_Entries:_
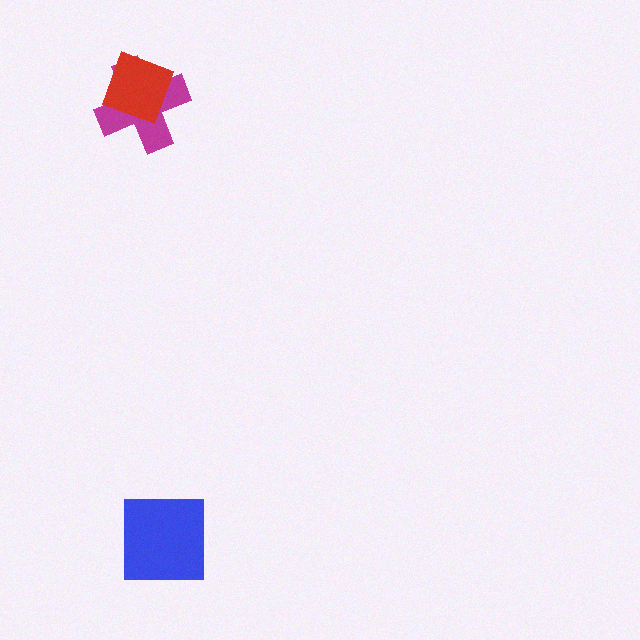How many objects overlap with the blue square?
0 objects overlap with the blue square.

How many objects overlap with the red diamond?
1 object overlaps with the red diamond.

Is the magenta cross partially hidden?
Yes, it is partially covered by another shape.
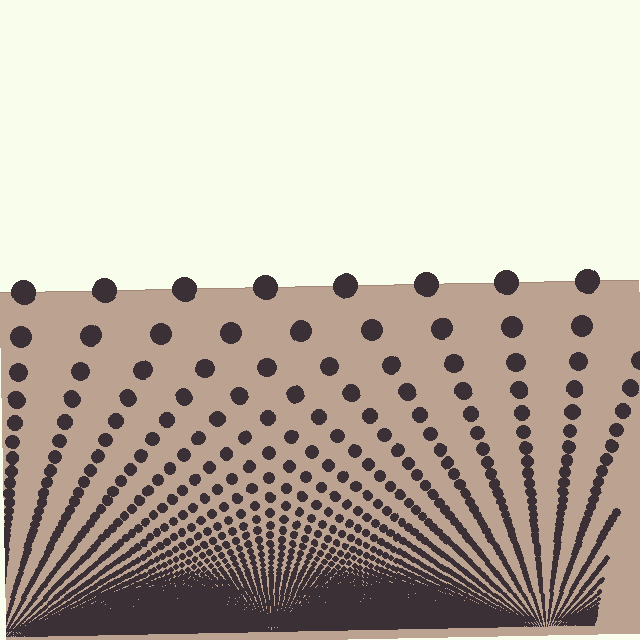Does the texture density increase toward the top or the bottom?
Density increases toward the bottom.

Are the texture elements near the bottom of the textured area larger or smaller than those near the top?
Smaller. The gradient is inverted — elements near the bottom are smaller and denser.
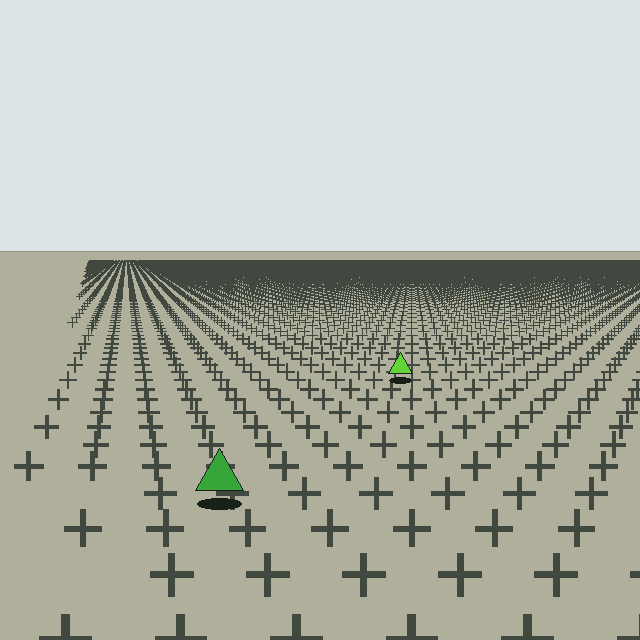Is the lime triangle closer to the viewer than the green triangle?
No. The green triangle is closer — you can tell from the texture gradient: the ground texture is coarser near it.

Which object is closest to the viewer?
The green triangle is closest. The texture marks near it are larger and more spread out.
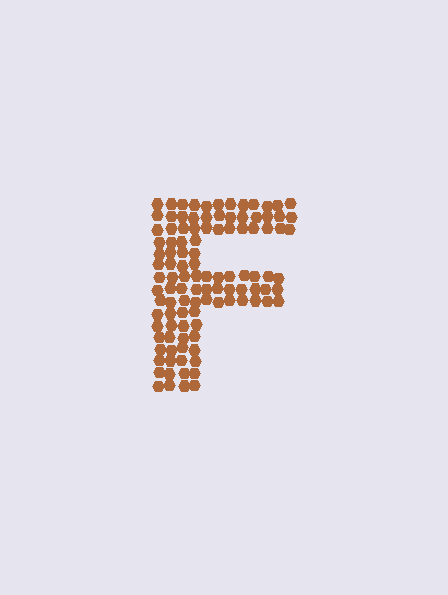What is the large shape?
The large shape is the letter F.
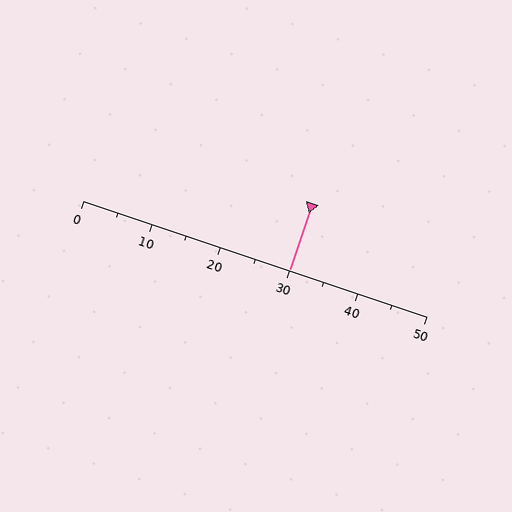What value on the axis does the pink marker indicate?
The marker indicates approximately 30.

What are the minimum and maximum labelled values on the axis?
The axis runs from 0 to 50.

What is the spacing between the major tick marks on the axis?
The major ticks are spaced 10 apart.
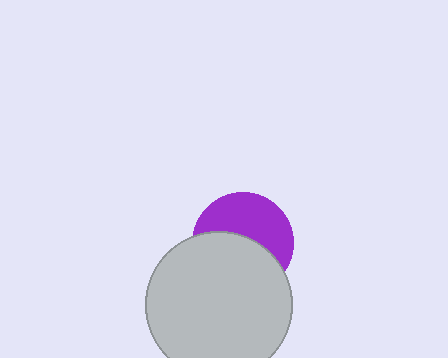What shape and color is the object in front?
The object in front is a light gray circle.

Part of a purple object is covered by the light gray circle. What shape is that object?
It is a circle.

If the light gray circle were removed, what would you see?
You would see the complete purple circle.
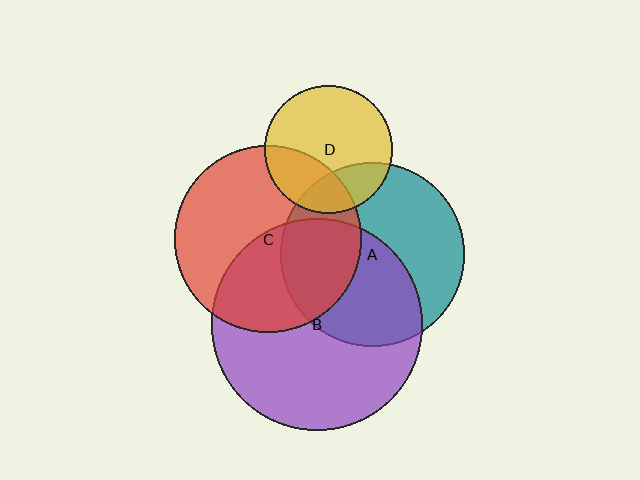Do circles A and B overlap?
Yes.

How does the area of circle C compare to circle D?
Approximately 2.2 times.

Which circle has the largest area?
Circle B (purple).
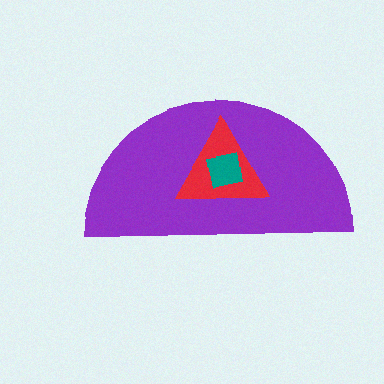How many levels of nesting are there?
3.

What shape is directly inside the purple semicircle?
The red triangle.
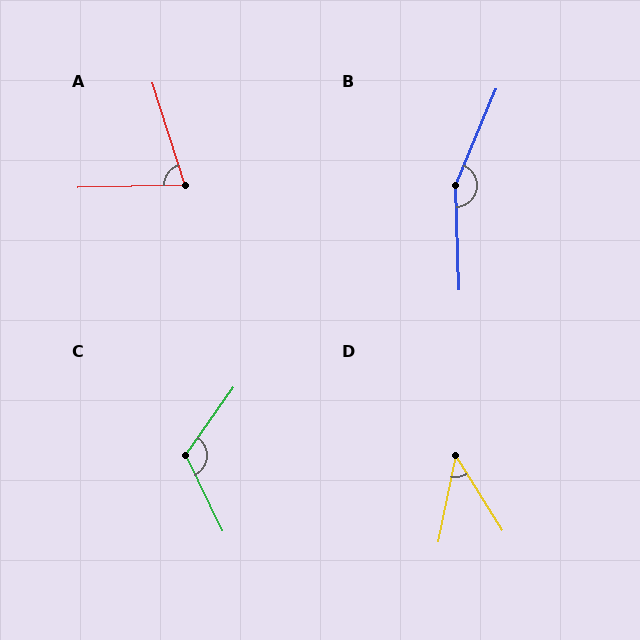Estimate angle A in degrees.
Approximately 74 degrees.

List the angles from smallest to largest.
D (44°), A (74°), C (119°), B (155°).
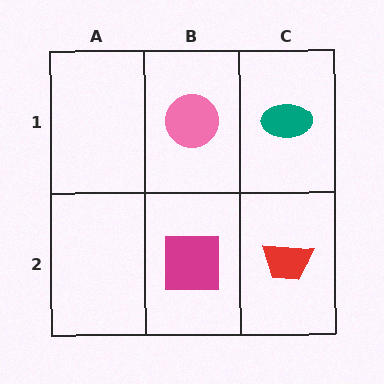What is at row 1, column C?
A teal ellipse.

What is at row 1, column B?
A pink circle.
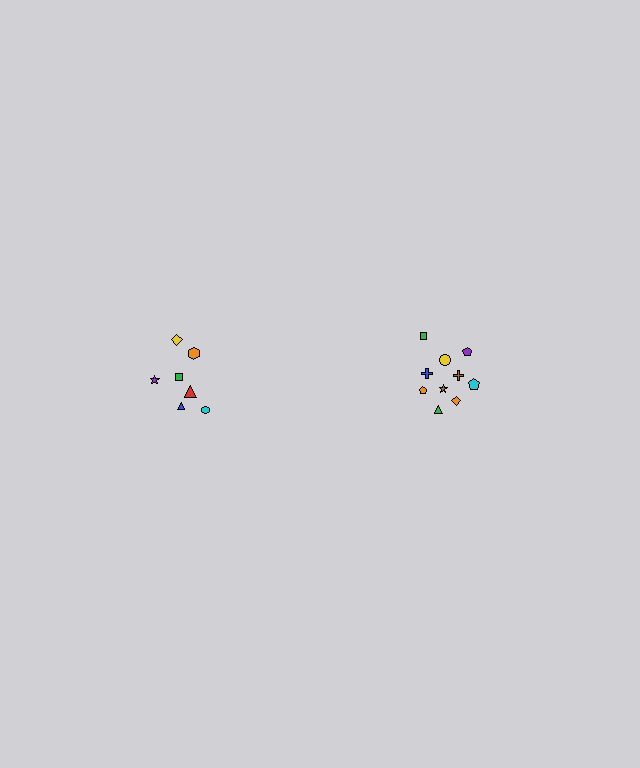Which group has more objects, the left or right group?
The right group.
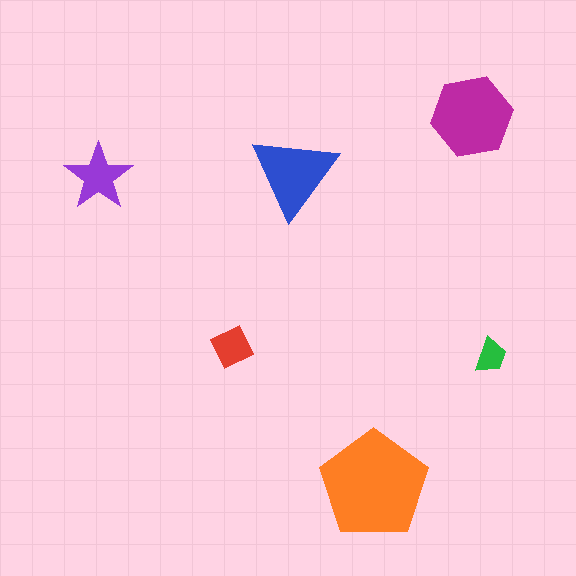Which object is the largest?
The orange pentagon.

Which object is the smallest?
The green trapezoid.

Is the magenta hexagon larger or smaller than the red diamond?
Larger.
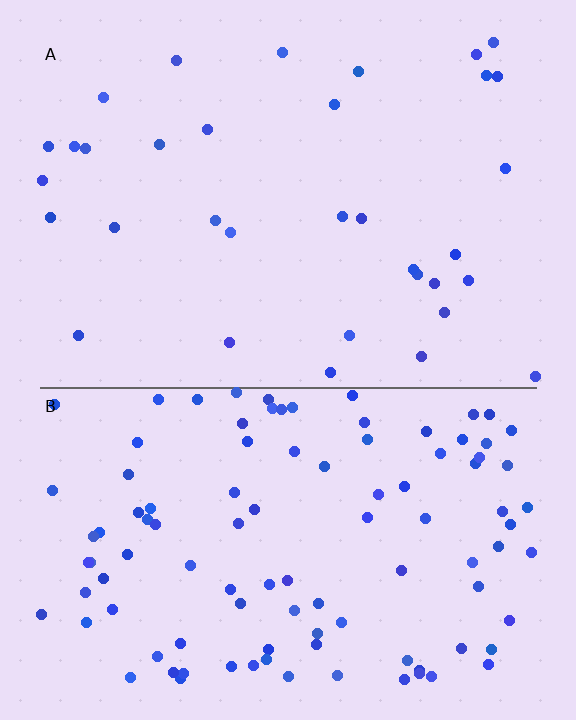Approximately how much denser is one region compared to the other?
Approximately 3.1× — region B over region A.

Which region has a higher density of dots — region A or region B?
B (the bottom).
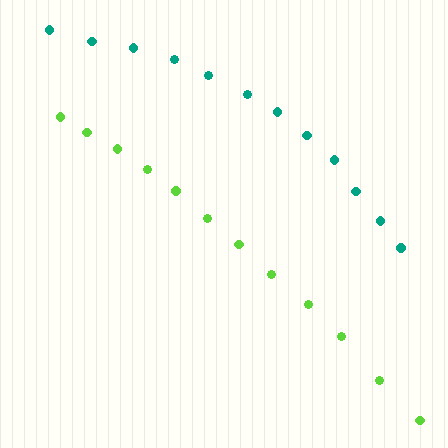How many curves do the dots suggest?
There are 2 distinct paths.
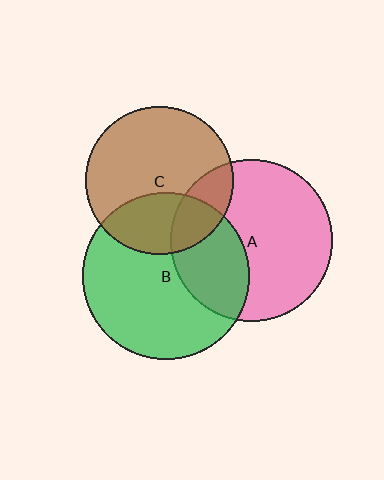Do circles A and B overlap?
Yes.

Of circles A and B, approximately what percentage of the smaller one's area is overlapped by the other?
Approximately 35%.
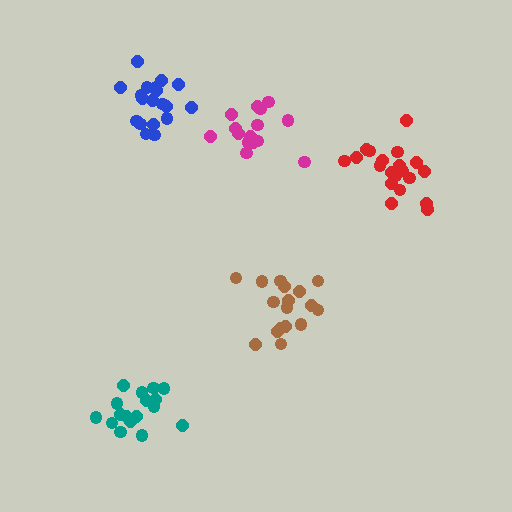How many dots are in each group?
Group 1: 17 dots, Group 2: 18 dots, Group 3: 15 dots, Group 4: 20 dots, Group 5: 19 dots (89 total).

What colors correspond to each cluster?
The clusters are colored: brown, teal, magenta, red, blue.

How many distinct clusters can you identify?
There are 5 distinct clusters.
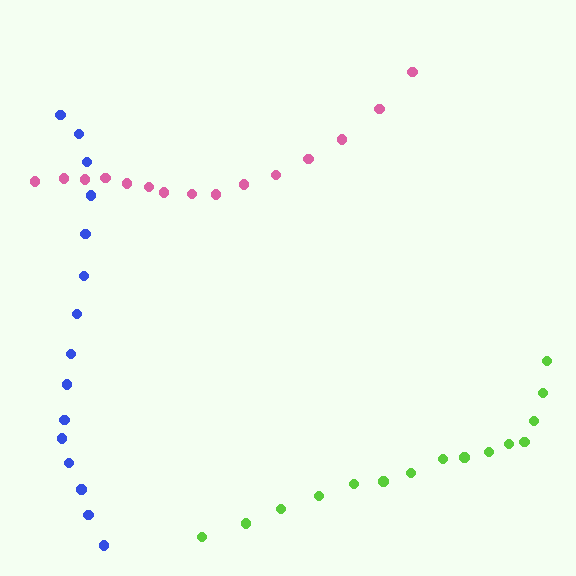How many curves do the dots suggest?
There are 3 distinct paths.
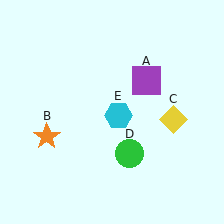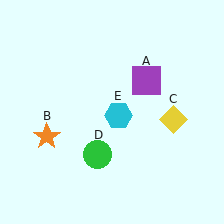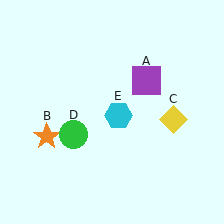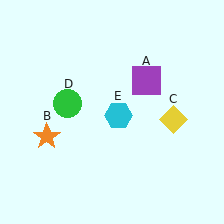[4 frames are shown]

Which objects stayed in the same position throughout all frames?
Purple square (object A) and orange star (object B) and yellow diamond (object C) and cyan hexagon (object E) remained stationary.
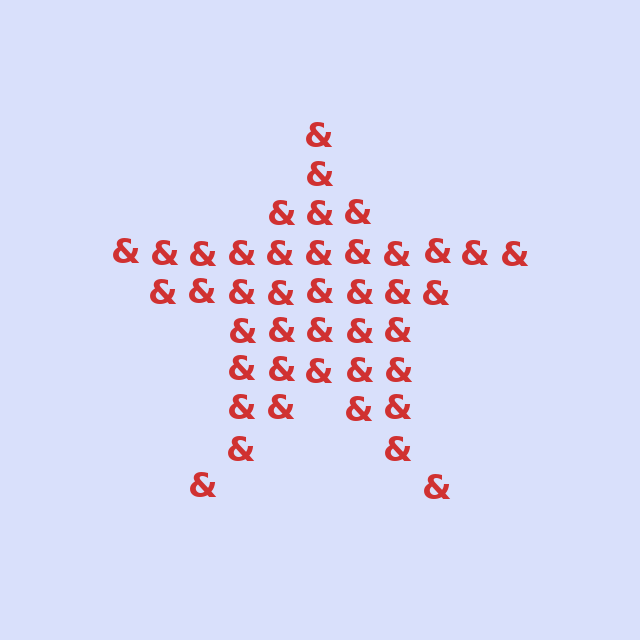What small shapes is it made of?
It is made of small ampersands.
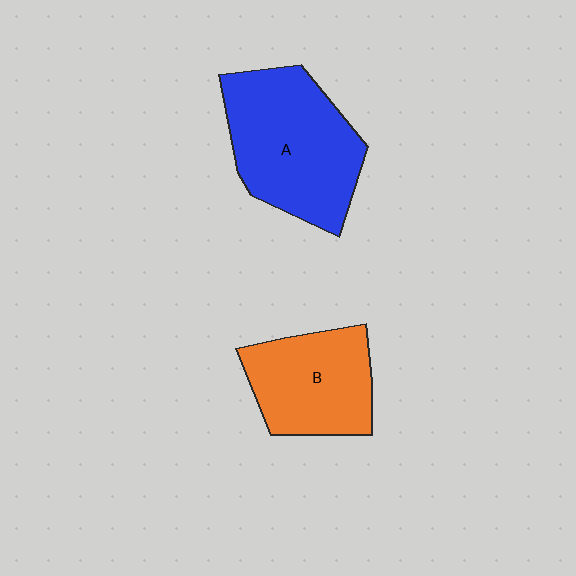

_Work required:_
Transcribe the records above exactly as they appear, leaving out any pictures.

_Response below:_
How many objects overlap with the blue square?
0 objects overlap with the blue square.

How many objects overlap with the red diamond?
1 object overlaps with the red diamond.

Is the magenta cross partially hidden?
Yes, it is partially covered by another shape.
Does the texture density increase toward the top or the bottom?
Density increases toward the bottom.

Are the texture elements near the bottom of the textured area larger or smaller than those near the top?
Smaller. The gradient is inverted — elements near the bottom are smaller and denser.
Is the lime triangle closer to the viewer than the green triangle?
No. The green triangle is closer — you can tell from the texture gradient: the ground texture is coarser near it.

Which object is closest to the viewer?
The green triangle is closest. The texture marks near it are larger and more spread out.
What is the large shape?
The large shape is the letter F.
What value on the axis does the pink marker indicate?
The marker indicates approximately 30.

What are the minimum and maximum labelled values on the axis?
The axis runs from 0 to 50.

What is the spacing between the major tick marks on the axis?
The major ticks are spaced 10 apart.
What shape and color is the object in front?
The object in front is a light gray circle.

Part of a purple object is covered by the light gray circle. What shape is that object?
It is a circle.

If the light gray circle were removed, what would you see?
You would see the complete purple circle.
Do circles A and B overlap?
Yes.

How does the area of circle C compare to circle D?
Approximately 2.2 times.

Which circle has the largest area?
Circle B (purple).
How many levels of nesting are there?
3.

What shape is directly inside the purple semicircle?
The red triangle.
Estimate angle A in degrees.
Approximately 74 degrees.

List the angles from smallest to largest.
D (44°), A (74°), C (119°), B (155°).
What is at row 1, column C?
A teal ellipse.

What is at row 1, column B?
A pink circle.
Which group has more objects, the left or right group?
The right group.
Which object is the largest?
The orange pentagon.

Which object is the smallest?
The green trapezoid.

Is the magenta hexagon larger or smaller than the red diamond?
Larger.
Approximately how much denser is one region compared to the other?
Approximately 3.1× — region B over region A.

Which region has a higher density of dots — region A or region B?
B (the bottom).
How many curves do the dots suggest?
There are 2 distinct paths.
Do circles A and B overlap?
Yes.

Of circles A and B, approximately what percentage of the smaller one's area is overlapped by the other?
Approximately 35%.
How many dots are in each group?
Group 1: 17 dots, Group 2: 18 dots, Group 3: 15 dots, Group 4: 20 dots, Group 5: 19 dots (89 total).

What colors correspond to each cluster?
The clusters are colored: brown, teal, magenta, red, blue.

How many distinct clusters can you identify?
There are 5 distinct clusters.
How many curves do the dots suggest?
There are 3 distinct paths.
[4 frames are shown]

Which objects stayed in the same position throughout all frames?
Purple square (object A) and orange star (object B) and yellow diamond (object C) and cyan hexagon (object E) remained stationary.
What small shapes is it made of?
It is made of small ampersands.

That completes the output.